--- A run of records ---
>>>>

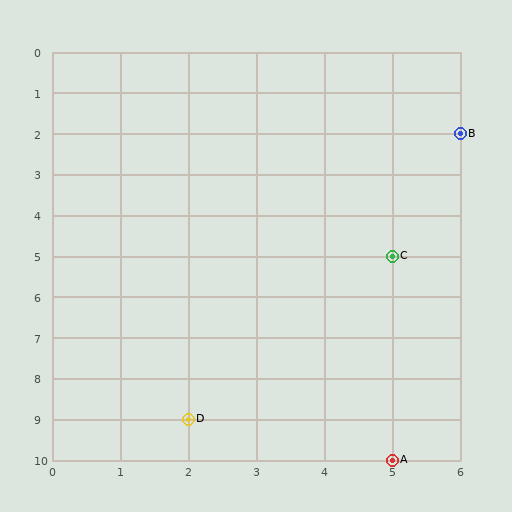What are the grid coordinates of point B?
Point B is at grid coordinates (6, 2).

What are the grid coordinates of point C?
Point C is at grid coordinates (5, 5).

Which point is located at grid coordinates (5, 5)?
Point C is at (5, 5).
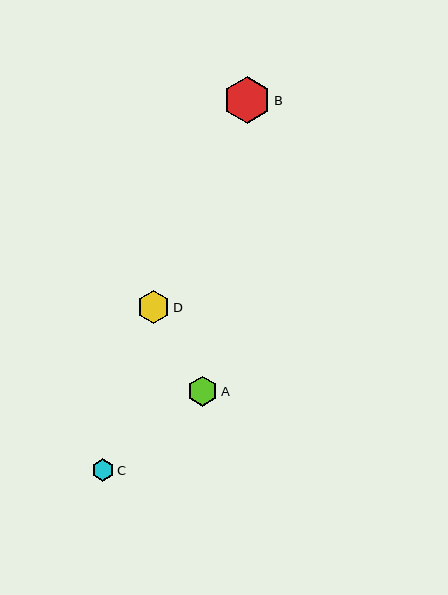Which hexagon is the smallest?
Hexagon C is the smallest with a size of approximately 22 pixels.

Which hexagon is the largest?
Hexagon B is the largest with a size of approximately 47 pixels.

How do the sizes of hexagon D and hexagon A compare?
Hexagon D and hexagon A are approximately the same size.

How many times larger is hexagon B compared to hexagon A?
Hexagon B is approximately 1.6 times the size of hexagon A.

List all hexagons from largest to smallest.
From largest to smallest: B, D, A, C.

<<<<
>>>>

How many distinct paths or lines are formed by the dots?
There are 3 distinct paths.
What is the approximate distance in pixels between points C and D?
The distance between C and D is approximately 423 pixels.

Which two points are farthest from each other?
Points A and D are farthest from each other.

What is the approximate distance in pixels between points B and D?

<<<<
>>>>

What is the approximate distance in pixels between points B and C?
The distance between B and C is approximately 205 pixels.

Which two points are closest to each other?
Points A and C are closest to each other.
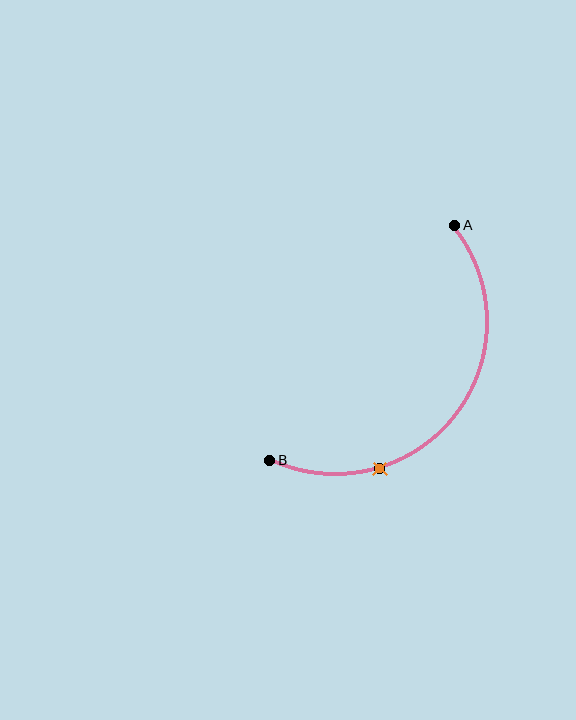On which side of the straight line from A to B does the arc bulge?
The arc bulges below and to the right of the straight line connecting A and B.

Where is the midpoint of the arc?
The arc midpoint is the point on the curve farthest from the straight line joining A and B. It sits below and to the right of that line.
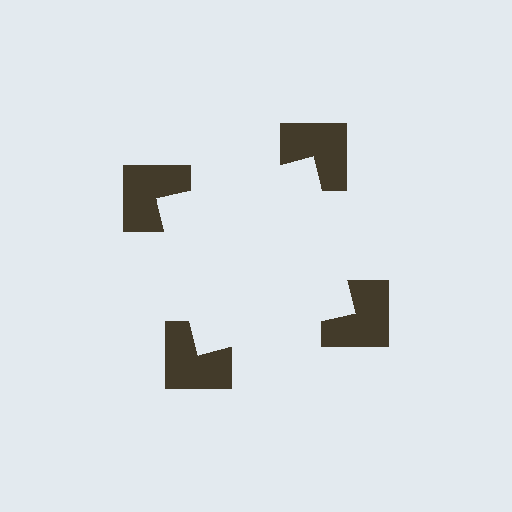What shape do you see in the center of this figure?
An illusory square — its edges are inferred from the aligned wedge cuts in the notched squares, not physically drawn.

<<<<

--- PROBLEM TO WORK ON ---
Exactly and exclusively, reproduce the lines that start at the line containing "How many distinct" and end at the line containing "points B and D?", inclusive of both.

--- THE SOLUTION ---
How many distinct paths or lines are formed by the dots?
There are 3 distinct paths.
What is the approximate distance in pixels between points C and D?
The distance between C and D is approximately 423 pixels.

Which two points are farthest from each other?
Points A and D are farthest from each other.

What is the approximate distance in pixels between points B and D?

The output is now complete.